RECORDS TO PROCESS ->
***

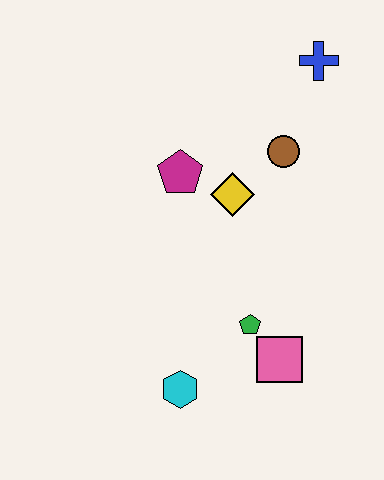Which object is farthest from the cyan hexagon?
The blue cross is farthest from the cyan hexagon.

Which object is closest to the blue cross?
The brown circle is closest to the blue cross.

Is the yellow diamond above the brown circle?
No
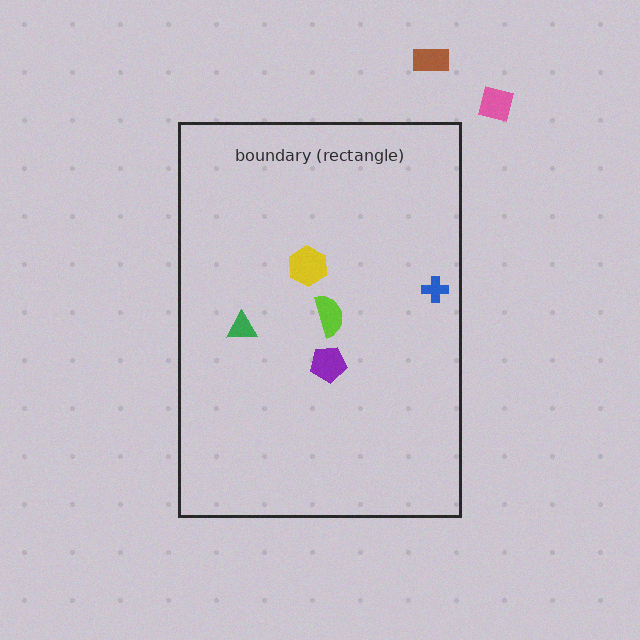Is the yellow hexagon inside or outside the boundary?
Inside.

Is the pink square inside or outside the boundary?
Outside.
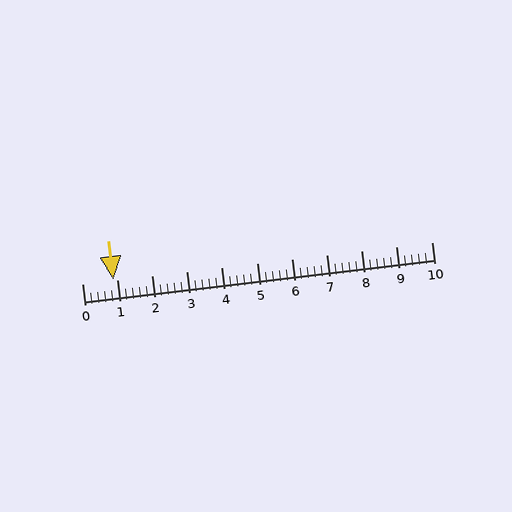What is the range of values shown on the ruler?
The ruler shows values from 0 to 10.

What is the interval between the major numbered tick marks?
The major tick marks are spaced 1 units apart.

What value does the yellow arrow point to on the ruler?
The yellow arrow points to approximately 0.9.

***

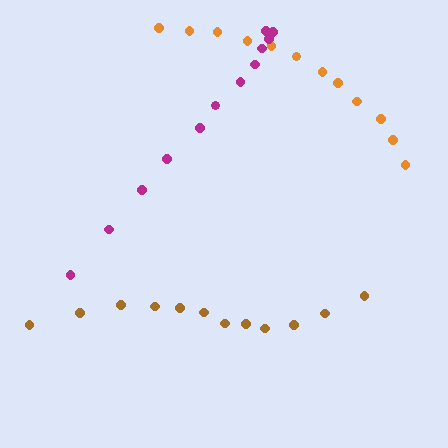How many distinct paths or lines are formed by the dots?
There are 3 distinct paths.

***

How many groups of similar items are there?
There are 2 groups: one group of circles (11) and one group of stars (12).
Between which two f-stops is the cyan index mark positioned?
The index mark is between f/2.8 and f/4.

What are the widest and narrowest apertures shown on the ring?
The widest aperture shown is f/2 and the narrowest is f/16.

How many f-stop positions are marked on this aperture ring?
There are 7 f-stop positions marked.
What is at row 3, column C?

***

TASK BRIEF -> Output exactly the lines running from the line containing "Between which two" through the line containing "What is at row 3, column C?", and only those lines.

EXERCISE RESPONSE ->
Between which two f-stops is the cyan index mark positioned?
The index mark is between f/2.8 and f/4.

What are the widest and narrowest apertures shown on the ring?
The widest aperture shown is f/2 and the narrowest is f/16.

How many f-stop positions are marked on this aperture ring?
There are 7 f-stop positions marked.
What is at row 3, column C?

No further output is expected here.